▸ **TASK PROMPT**:
Look below for the line containing "What is the approximate midpoint between points C" and the line containing "What is the distance between points E and F?"; repeat exactly those two lines and all lines between them, and nothing else.

════════════════════

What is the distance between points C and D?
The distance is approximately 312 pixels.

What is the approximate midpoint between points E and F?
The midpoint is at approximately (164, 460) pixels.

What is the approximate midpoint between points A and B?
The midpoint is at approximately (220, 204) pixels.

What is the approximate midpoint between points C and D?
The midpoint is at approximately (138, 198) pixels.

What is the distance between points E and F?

════════════════════

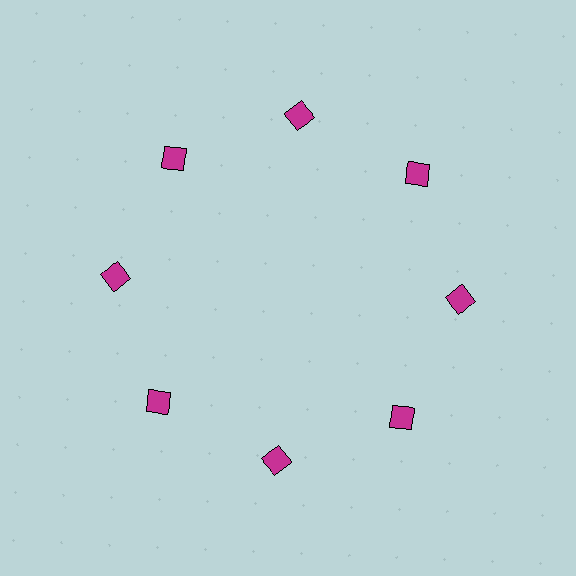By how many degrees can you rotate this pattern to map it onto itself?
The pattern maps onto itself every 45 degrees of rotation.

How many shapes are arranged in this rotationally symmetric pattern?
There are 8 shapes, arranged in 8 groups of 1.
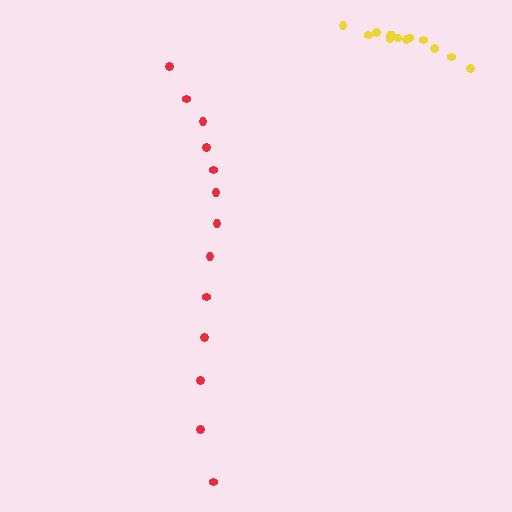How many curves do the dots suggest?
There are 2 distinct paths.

════════════════════

▸ **RESULT FOR THIS TASK**:
What is the approximate midpoint between points C and D?
The midpoint is at approximately (138, 198) pixels.

What is the distance between points E and F?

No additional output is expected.